• **DIRECTIONS**:
Print all entries precisely as they are written.

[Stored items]
--- Begin ---

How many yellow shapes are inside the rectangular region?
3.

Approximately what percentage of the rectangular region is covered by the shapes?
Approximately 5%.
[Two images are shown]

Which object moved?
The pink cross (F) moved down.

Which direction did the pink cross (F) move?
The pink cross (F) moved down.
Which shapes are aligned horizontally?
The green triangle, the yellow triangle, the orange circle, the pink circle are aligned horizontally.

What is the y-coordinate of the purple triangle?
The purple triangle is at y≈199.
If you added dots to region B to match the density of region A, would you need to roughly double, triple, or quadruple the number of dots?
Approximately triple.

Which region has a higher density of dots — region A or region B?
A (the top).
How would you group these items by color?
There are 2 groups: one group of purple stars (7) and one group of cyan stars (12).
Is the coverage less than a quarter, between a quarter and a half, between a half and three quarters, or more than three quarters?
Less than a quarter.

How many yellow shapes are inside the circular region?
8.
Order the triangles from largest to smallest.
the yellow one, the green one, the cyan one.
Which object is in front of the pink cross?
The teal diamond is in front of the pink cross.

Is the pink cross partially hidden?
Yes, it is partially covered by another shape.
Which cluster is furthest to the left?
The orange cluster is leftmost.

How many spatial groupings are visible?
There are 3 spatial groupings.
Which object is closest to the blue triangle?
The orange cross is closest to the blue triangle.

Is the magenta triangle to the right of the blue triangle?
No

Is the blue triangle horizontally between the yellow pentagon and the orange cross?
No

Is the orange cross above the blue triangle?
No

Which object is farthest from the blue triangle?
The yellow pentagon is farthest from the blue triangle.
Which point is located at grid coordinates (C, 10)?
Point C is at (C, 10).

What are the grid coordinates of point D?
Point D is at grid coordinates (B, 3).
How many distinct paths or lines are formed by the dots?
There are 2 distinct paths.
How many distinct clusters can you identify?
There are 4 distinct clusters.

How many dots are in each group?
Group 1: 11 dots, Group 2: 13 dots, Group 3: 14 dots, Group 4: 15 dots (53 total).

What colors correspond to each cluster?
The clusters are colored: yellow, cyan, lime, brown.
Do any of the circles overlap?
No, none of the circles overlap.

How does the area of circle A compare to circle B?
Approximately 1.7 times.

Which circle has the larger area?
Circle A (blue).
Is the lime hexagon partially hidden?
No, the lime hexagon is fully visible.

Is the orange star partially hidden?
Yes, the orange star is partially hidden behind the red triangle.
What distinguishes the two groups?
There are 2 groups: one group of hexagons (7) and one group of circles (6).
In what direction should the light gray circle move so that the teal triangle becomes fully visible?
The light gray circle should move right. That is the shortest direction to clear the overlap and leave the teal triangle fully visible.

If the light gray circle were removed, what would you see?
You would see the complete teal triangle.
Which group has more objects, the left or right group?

--- End ---

• **THE SOLUTION**:
How many yellow shapes are inside the rectangular region?
3.

Approximately what percentage of the rectangular region is covered by the shapes?
Approximately 5%.
[Two images are shown]

Which object moved?
The pink cross (F) moved down.

Which direction did the pink cross (F) move?
The pink cross (F) moved down.
Which shapes are aligned horizontally?
The green triangle, the yellow triangle, the orange circle, the pink circle are aligned horizontally.

What is the y-coordinate of the purple triangle?
The purple triangle is at y≈199.
If you added dots to region B to match the density of region A, would you need to roughly double, triple, or quadruple the number of dots?
Approximately triple.

Which region has a higher density of dots — region A or region B?
A (the top).
How would you group these items by color?
There are 2 groups: one group of purple stars (7) and one group of cyan stars (12).
Is the coverage less than a quarter, between a quarter and a half, between a half and three quarters, or more than three quarters?
Less than a quarter.

How many yellow shapes are inside the circular region?
8.
Order the triangles from largest to smallest.
the yellow one, the green one, the cyan one.
Which object is in front of the pink cross?
The teal diamond is in front of the pink cross.

Is the pink cross partially hidden?
Yes, it is partially covered by another shape.
Which cluster is furthest to the left?
The orange cluster is leftmost.

How many spatial groupings are visible?
There are 3 spatial groupings.
Which object is closest to the blue triangle?
The orange cross is closest to the blue triangle.

Is the magenta triangle to the right of the blue triangle?
No

Is the blue triangle horizontally between the yellow pentagon and the orange cross?
No

Is the orange cross above the blue triangle?
No

Which object is farthest from the blue triangle?
The yellow pentagon is farthest from the blue triangle.
Which point is located at grid coordinates (C, 10)?
Point C is at (C, 10).

What are the grid coordinates of point D?
Point D is at grid coordinates (B, 3).
How many distinct paths or lines are formed by the dots?
There are 2 distinct paths.
How many distinct clusters can you identify?
There are 4 distinct clusters.

How many dots are in each group?
Group 1: 11 dots, Group 2: 13 dots, Group 3: 14 dots, Group 4: 15 dots (53 total).

What colors correspond to each cluster?
The clusters are colored: yellow, cyan, lime, brown.
Do any of the circles overlap?
No, none of the circles overlap.

How does the area of circle A compare to circle B?
Approximately 1.7 times.

Which circle has the larger area?
Circle A (blue).
Is the lime hexagon partially hidden?
No, the lime hexagon is fully visible.

Is the orange star partially hidden?
Yes, the orange star is partially hidden behind the red triangle.
What distinguishes the two groups?
There are 2 groups: one group of hexagons (7) and one group of circles (6).
In what direction should the light gray circle move so that the teal triangle becomes fully visible?
The light gray circle should move right. That is the shortest direction to clear the overlap and leave the teal triangle fully visible.

If the light gray circle were removed, what would you see?
You would see the complete teal triangle.
Which group has more objects, the left or right group?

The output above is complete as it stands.